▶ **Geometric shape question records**

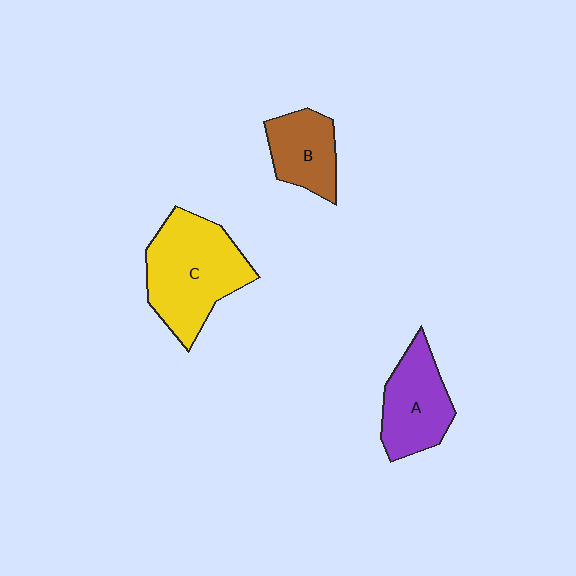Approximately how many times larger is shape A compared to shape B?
Approximately 1.2 times.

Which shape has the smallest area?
Shape B (brown).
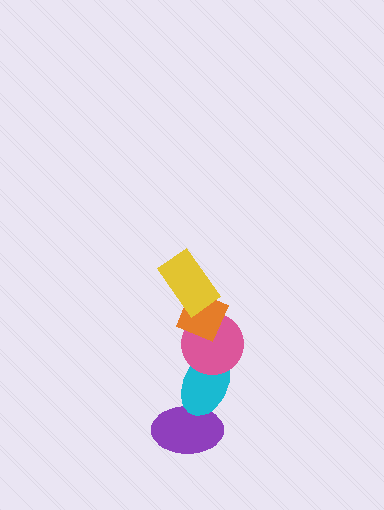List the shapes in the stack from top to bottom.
From top to bottom: the yellow rectangle, the orange diamond, the pink circle, the cyan ellipse, the purple ellipse.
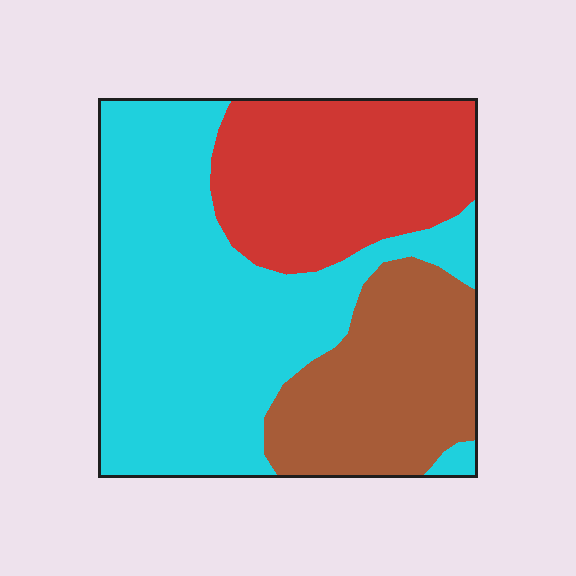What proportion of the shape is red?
Red takes up about one quarter (1/4) of the shape.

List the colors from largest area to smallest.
From largest to smallest: cyan, red, brown.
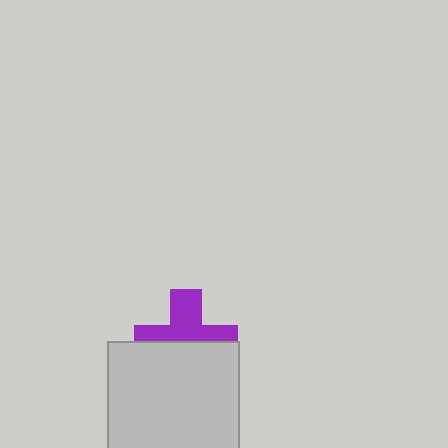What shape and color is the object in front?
The object in front is a light gray square.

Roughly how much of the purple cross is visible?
About half of it is visible (roughly 50%).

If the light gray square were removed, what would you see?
You would see the complete purple cross.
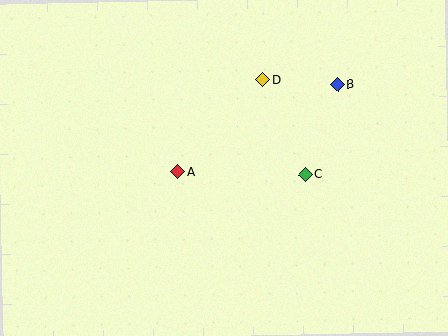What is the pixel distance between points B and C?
The distance between B and C is 96 pixels.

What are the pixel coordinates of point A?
Point A is at (178, 172).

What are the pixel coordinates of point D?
Point D is at (263, 80).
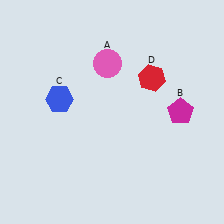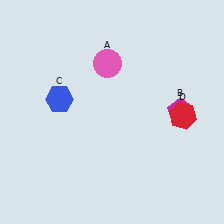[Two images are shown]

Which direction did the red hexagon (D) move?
The red hexagon (D) moved down and to the right.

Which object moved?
The red hexagon (D) moved down and to the right.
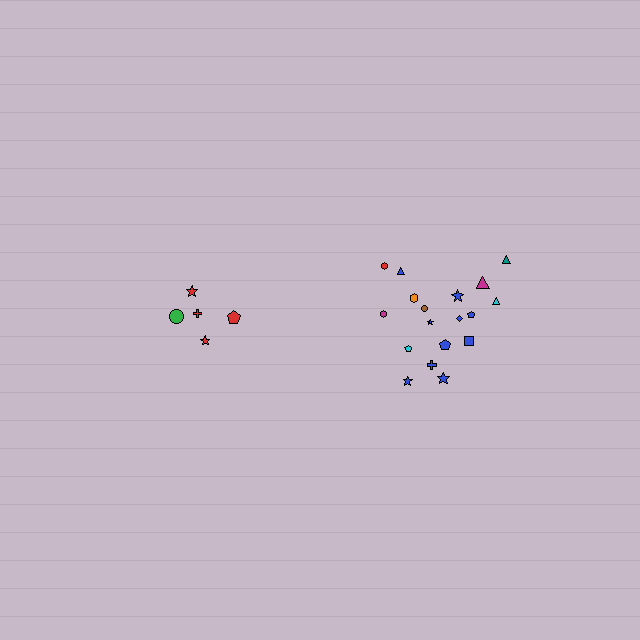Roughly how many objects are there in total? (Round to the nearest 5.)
Roughly 25 objects in total.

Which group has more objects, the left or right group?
The right group.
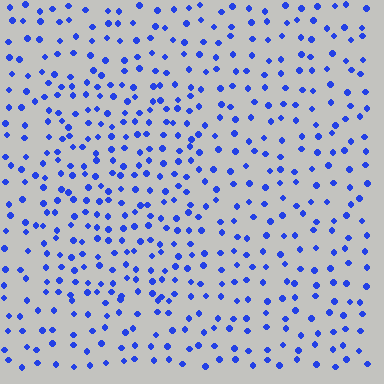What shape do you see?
I see a rectangle.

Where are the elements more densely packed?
The elements are more densely packed inside the rectangle boundary.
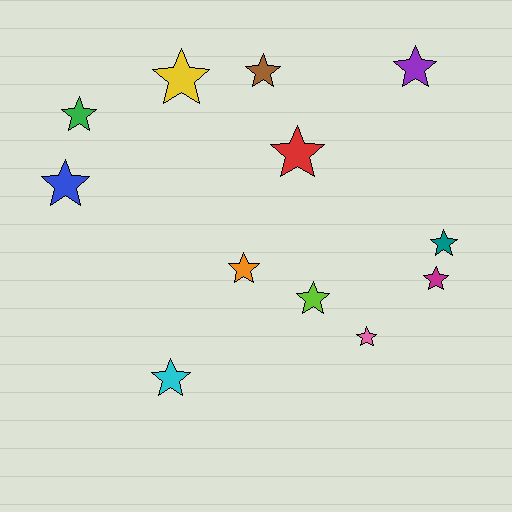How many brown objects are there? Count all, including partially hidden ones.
There is 1 brown object.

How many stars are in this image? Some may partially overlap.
There are 12 stars.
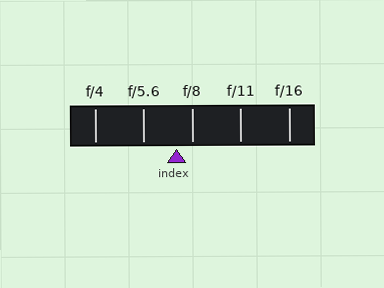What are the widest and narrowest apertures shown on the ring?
The widest aperture shown is f/4 and the narrowest is f/16.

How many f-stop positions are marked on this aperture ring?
There are 5 f-stop positions marked.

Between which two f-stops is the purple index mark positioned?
The index mark is between f/5.6 and f/8.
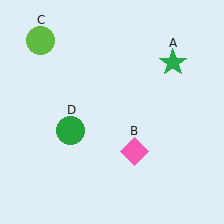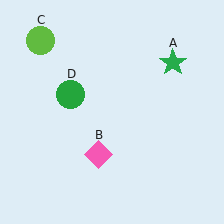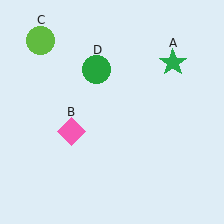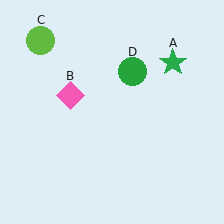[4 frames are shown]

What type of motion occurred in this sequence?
The pink diamond (object B), green circle (object D) rotated clockwise around the center of the scene.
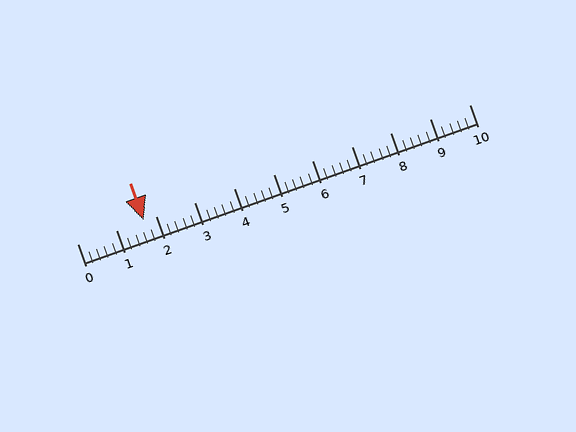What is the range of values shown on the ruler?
The ruler shows values from 0 to 10.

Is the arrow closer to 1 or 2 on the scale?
The arrow is closer to 2.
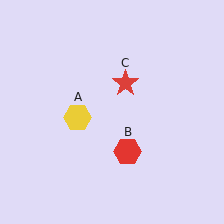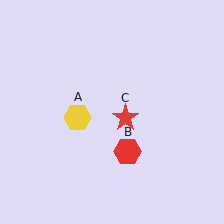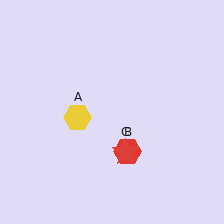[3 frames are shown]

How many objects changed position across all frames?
1 object changed position: red star (object C).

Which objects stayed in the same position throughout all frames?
Yellow hexagon (object A) and red hexagon (object B) remained stationary.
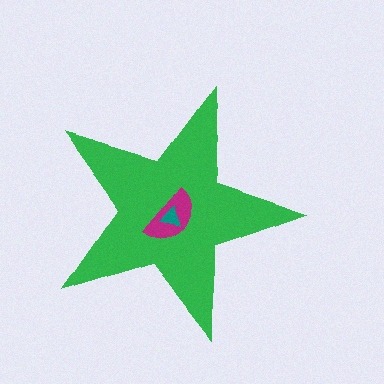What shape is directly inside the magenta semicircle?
The teal triangle.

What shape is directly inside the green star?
The magenta semicircle.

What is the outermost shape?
The green star.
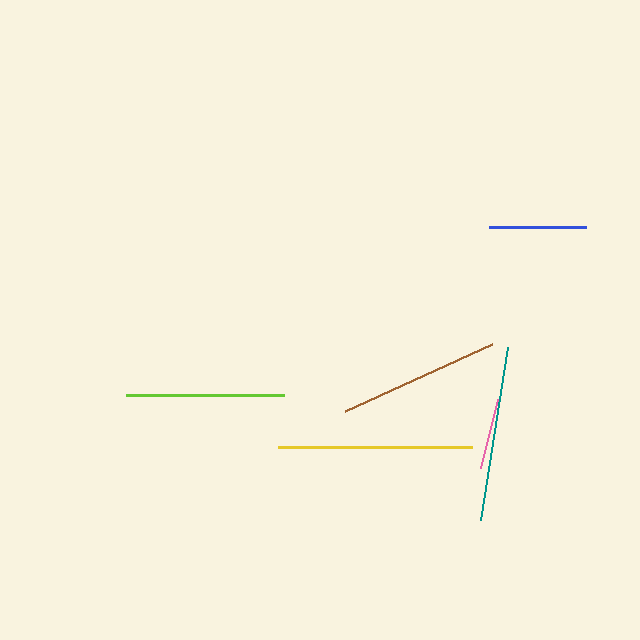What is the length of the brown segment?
The brown segment is approximately 162 pixels long.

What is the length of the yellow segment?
The yellow segment is approximately 194 pixels long.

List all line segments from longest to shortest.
From longest to shortest: yellow, teal and brown (about equal), lime, blue, pink.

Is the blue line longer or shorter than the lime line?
The lime line is longer than the blue line.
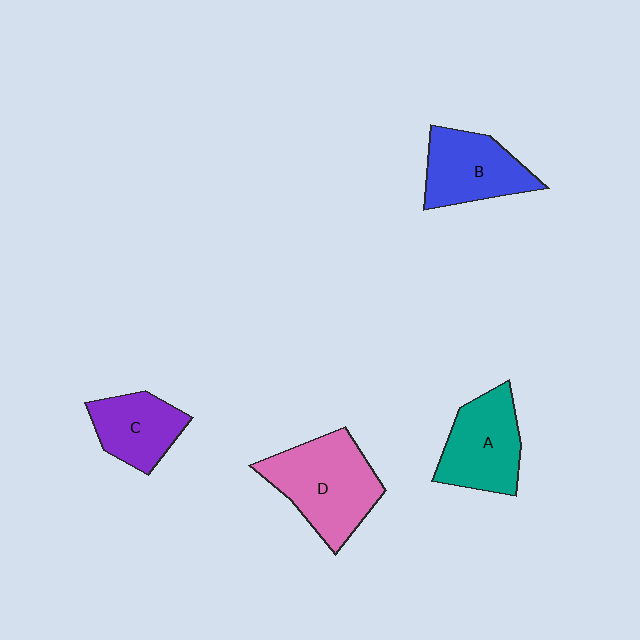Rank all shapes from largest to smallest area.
From largest to smallest: D (pink), A (teal), B (blue), C (purple).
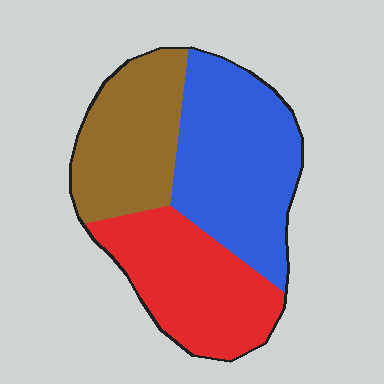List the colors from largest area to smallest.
From largest to smallest: blue, red, brown.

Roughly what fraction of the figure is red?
Red takes up about one third (1/3) of the figure.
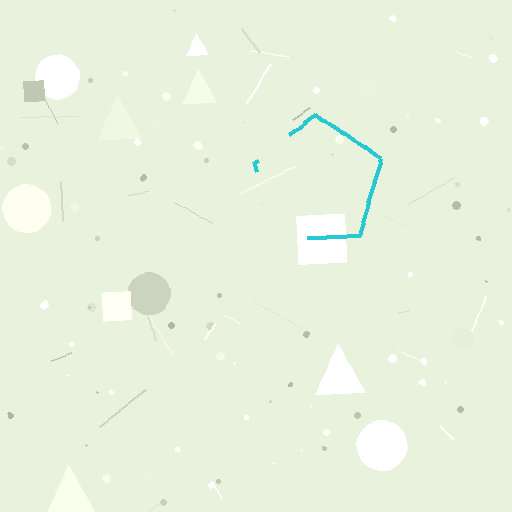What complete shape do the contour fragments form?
The contour fragments form a pentagon.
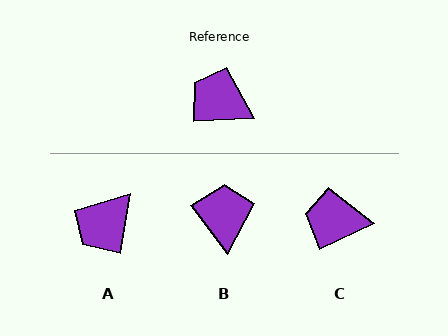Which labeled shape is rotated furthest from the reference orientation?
A, about 78 degrees away.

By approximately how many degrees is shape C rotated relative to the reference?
Approximately 23 degrees counter-clockwise.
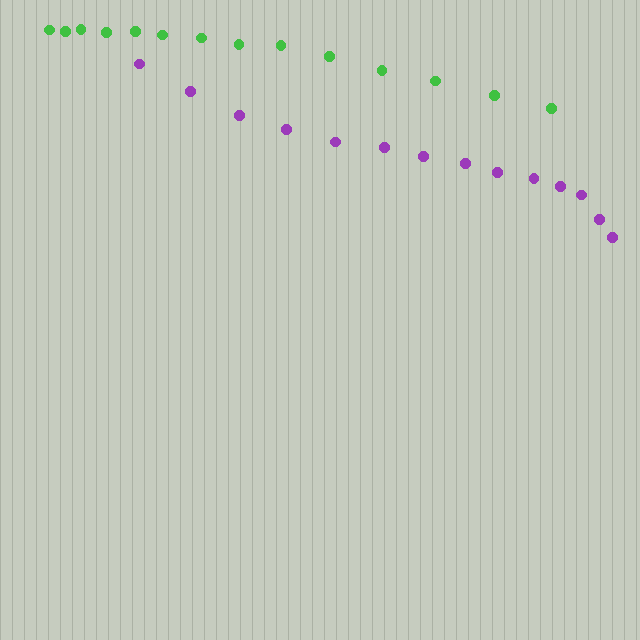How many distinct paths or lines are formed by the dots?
There are 2 distinct paths.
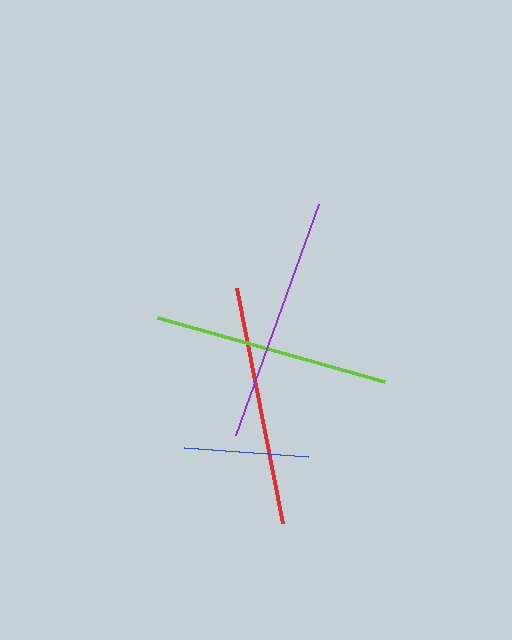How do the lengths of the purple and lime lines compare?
The purple and lime lines are approximately the same length.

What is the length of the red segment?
The red segment is approximately 239 pixels long.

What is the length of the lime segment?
The lime segment is approximately 236 pixels long.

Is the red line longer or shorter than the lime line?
The red and lime lines are approximately the same length (about 239 and 236 pixels).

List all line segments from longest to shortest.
From longest to shortest: purple, red and lime (about equal), blue.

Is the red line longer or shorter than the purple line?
The purple and red lines are approximately the same length (about 246 and 239 pixels).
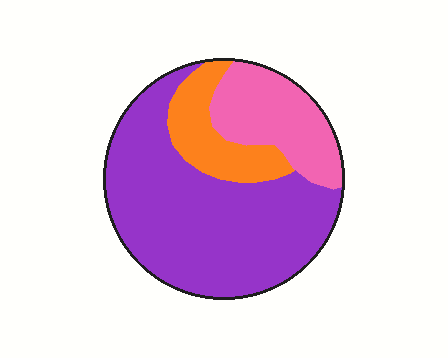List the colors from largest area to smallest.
From largest to smallest: purple, pink, orange.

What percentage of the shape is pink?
Pink covers around 20% of the shape.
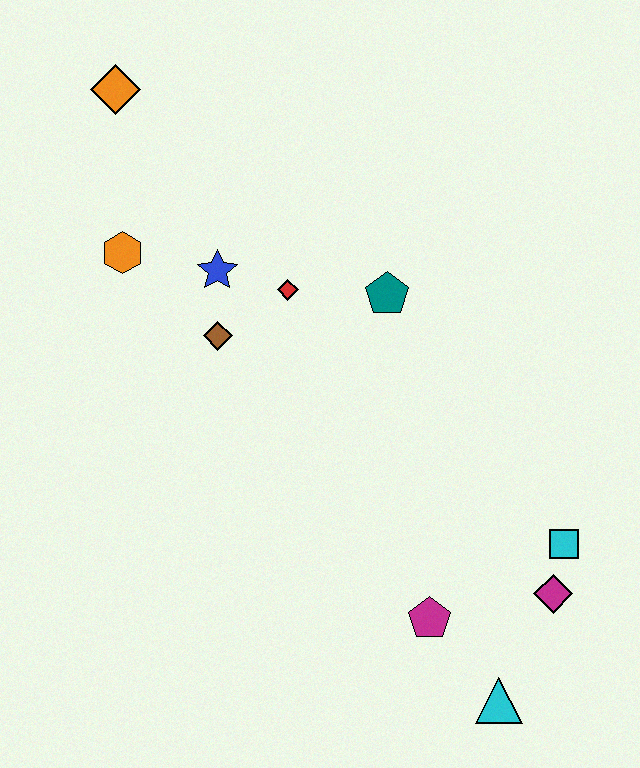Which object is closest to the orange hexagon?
The blue star is closest to the orange hexagon.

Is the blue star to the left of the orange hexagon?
No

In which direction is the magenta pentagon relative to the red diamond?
The magenta pentagon is below the red diamond.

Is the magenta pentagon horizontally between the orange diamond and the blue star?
No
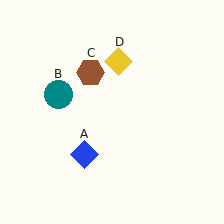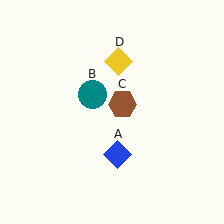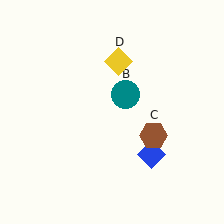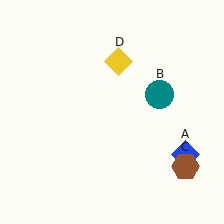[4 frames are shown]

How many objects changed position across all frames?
3 objects changed position: blue diamond (object A), teal circle (object B), brown hexagon (object C).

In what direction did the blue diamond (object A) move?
The blue diamond (object A) moved right.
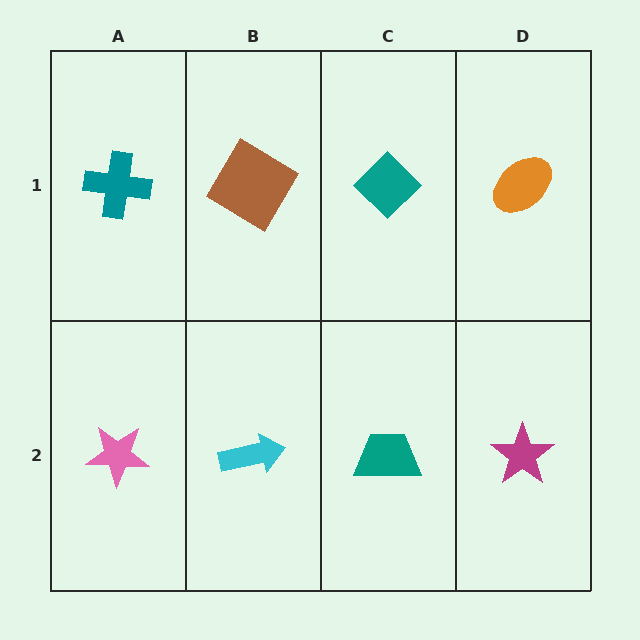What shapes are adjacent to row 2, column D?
An orange ellipse (row 1, column D), a teal trapezoid (row 2, column C).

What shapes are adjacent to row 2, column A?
A teal cross (row 1, column A), a cyan arrow (row 2, column B).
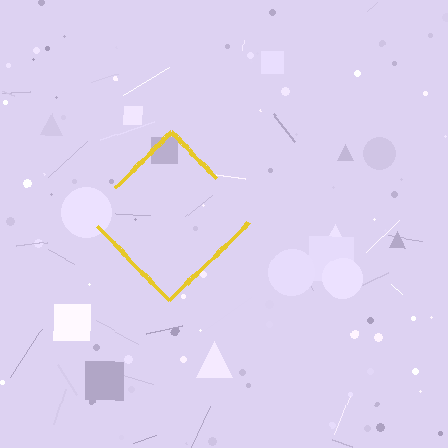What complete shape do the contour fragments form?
The contour fragments form a diamond.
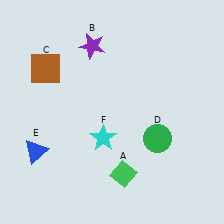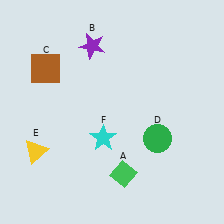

▶ **AIM**
Print all of the records shown above exactly, leaving out each picture.

▶ **FULL RESPONSE**
Approximately how many times larger is shape A compared to shape B?
Approximately 1.2 times.

Which shape has the smallest area?
Shape B (brown).
List the shapes in the stack from top to bottom.
From top to bottom: the yellow rectangle, the orange diamond, the pink circle, the cyan ellipse, the purple ellipse.
What proportion of the shape is red?
Red takes up about one quarter (1/4) of the shape.

List the colors from largest area to smallest.
From largest to smallest: cyan, red, brown.
What shape and color is the object in front?
The object in front is a light gray square.

Roughly how much of the purple cross is visible?
About half of it is visible (roughly 50%).

If the light gray square were removed, what would you see?
You would see the complete purple cross.
What is the pixel distance between points B and C?
The distance between B and C is 96 pixels.

What are the pixel coordinates of point A?
Point A is at (178, 172).

What are the pixel coordinates of point D?
Point D is at (263, 80).
[Two images are shown]

Which direction did the red hexagon (D) move?
The red hexagon (D) moved down and to the right.

Which object moved?
The red hexagon (D) moved down and to the right.
Roughly how many objects are there in total? (Round to the nearest 5.)
Roughly 25 objects in total.

Which group has more objects, the left or right group?
The right group.
What shape do you see?
I see a rectangle.

Where are the elements more densely packed?
The elements are more densely packed inside the rectangle boundary.
How many brown objects are there? Count all, including partially hidden ones.
There is 1 brown object.

How many stars are in this image? Some may partially overlap.
There are 12 stars.
What are the widest and narrowest apertures shown on the ring?
The widest aperture shown is f/4 and the narrowest is f/16.

How many f-stop positions are marked on this aperture ring?
There are 5 f-stop positions marked.

Between which two f-stops is the purple index mark positioned?
The index mark is between f/5.6 and f/8.
[4 frames are shown]

What type of motion occurred in this sequence?
The pink diamond (object B), green circle (object D) rotated clockwise around the center of the scene.
What is the range of values shown on the ruler?
The ruler shows values from 0 to 10.

Is the arrow closer to 1 or 2 on the scale?
The arrow is closer to 2.
[3 frames are shown]

How many objects changed position across all frames?
1 object changed position: red star (object C).

Which objects stayed in the same position throughout all frames?
Yellow hexagon (object A) and red hexagon (object B) remained stationary.
What shape is directly inside the magenta semicircle?
The teal triangle.

What shape is directly inside the green star?
The magenta semicircle.

What is the outermost shape?
The green star.
What is the length of the brown segment?
The brown segment is approximately 162 pixels long.

What is the length of the yellow segment?
The yellow segment is approximately 194 pixels long.

List all line segments from longest to shortest.
From longest to shortest: yellow, teal and brown (about equal), lime, blue, pink.

Is the blue line longer or shorter than the lime line?
The lime line is longer than the blue line.
Rank all shapes from largest to smallest area.
From largest to smallest: D (pink), A (teal), B (blue), C (purple).
List the colors from largest area to smallest.
From largest to smallest: blue, red, brown.

Roughly what fraction of the figure is red?
Red takes up about one third (1/3) of the figure.
What complete shape do the contour fragments form?
The contour fragments form a pentagon.
Which labeled shape is rotated furthest from the reference orientation?
A, about 78 degrees away.

By approximately how many degrees is shape C rotated relative to the reference?
Approximately 23 degrees counter-clockwise.
How many distinct paths or lines are formed by the dots?
There are 2 distinct paths.
How do the lengths of the purple and lime lines compare?
The purple and lime lines are approximately the same length.

What is the length of the red segment?
The red segment is approximately 239 pixels long.

What is the length of the lime segment?
The lime segment is approximately 236 pixels long.

Is the red line longer or shorter than the lime line?
The red and lime lines are approximately the same length (about 239 and 236 pixels).

List all line segments from longest to shortest.
From longest to shortest: purple, red and lime (about equal), blue.

Is the red line longer or shorter than the purple line?
The purple and red lines are approximately the same length (about 246 and 239 pixels).
List the colors from largest area to smallest.
From largest to smallest: purple, pink, orange.

What percentage of the shape is pink?
Pink covers around 20% of the shape.
Which object is closest to the orange hexagon?
The blue star is closest to the orange hexagon.

Is the blue star to the left of the orange hexagon?
No

In which direction is the magenta pentagon relative to the red diamond?
The magenta pentagon is below the red diamond.

Is the magenta pentagon horizontally between the orange diamond and the blue star?
No
[4 frames are shown]

How many objects changed position across all frames?
3 objects changed position: blue diamond (object A), teal circle (object B), brown hexagon (object C).

In what direction did the blue diamond (object A) move?
The blue diamond (object A) moved right.
What shapes are adjacent to row 2, column D?
An orange ellipse (row 1, column D), a teal trapezoid (row 2, column C).

What shapes are adjacent to row 2, column A?
A teal cross (row 1, column A), a cyan arrow (row 2, column B).
What complete shape do the contour fragments form?
The contour fragments form a diamond.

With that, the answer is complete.